**Task brief**: Exactly and only the lines from the one containing "Which objects are" through the one containing "Is the green" are to be repeated, both ends included.

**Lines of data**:
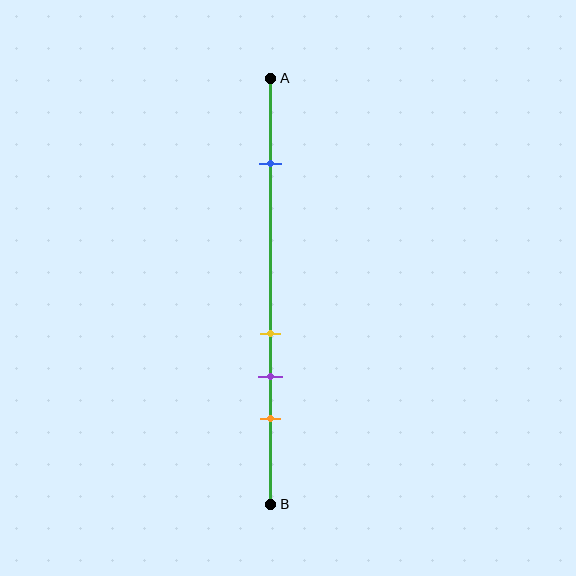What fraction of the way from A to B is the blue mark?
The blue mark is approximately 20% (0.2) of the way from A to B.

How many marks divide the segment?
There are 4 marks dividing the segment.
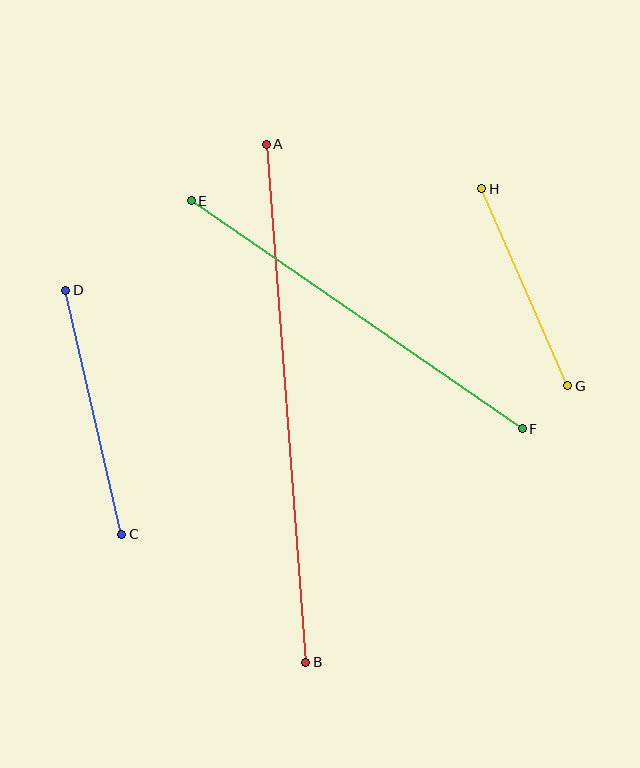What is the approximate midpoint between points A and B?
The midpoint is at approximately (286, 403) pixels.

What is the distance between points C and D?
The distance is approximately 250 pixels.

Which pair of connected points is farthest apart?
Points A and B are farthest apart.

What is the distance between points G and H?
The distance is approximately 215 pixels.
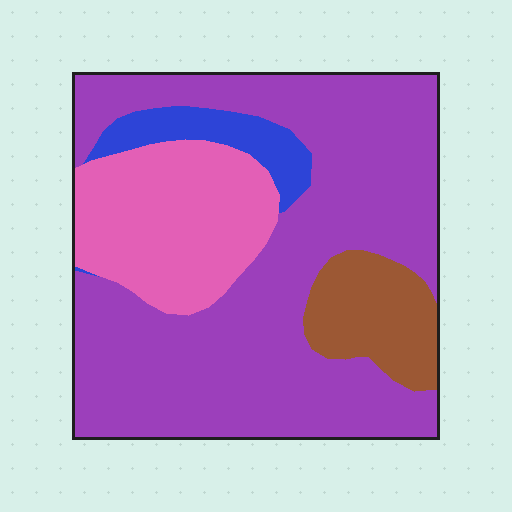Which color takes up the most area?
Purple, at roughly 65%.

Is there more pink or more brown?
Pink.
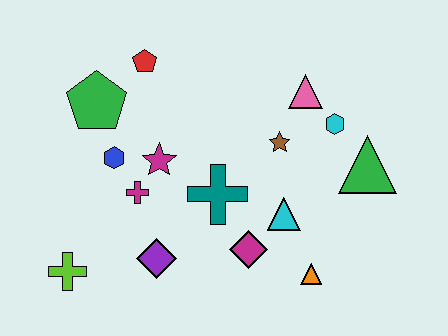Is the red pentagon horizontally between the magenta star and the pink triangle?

==

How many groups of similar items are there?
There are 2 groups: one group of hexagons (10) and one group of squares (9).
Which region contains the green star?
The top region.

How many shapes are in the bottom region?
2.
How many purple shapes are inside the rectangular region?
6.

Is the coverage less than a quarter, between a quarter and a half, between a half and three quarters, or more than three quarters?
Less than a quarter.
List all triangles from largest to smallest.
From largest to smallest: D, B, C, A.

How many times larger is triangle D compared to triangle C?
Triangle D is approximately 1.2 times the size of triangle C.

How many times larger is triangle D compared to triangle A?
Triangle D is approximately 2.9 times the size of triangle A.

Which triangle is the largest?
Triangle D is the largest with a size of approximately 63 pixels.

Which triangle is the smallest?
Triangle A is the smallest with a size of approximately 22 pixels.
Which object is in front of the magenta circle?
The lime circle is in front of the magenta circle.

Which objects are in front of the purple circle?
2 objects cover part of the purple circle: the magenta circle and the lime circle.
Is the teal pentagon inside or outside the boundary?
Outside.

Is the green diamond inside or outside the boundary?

**Result of this task**:
Which objects are in front of the purple circle?
2 objects cover part of the purple circle: the magenta circle and the lime circle.
Is the teal pentagon inside or outside the boundary?
Outside.

Is the green diamond inside or outside the boundary?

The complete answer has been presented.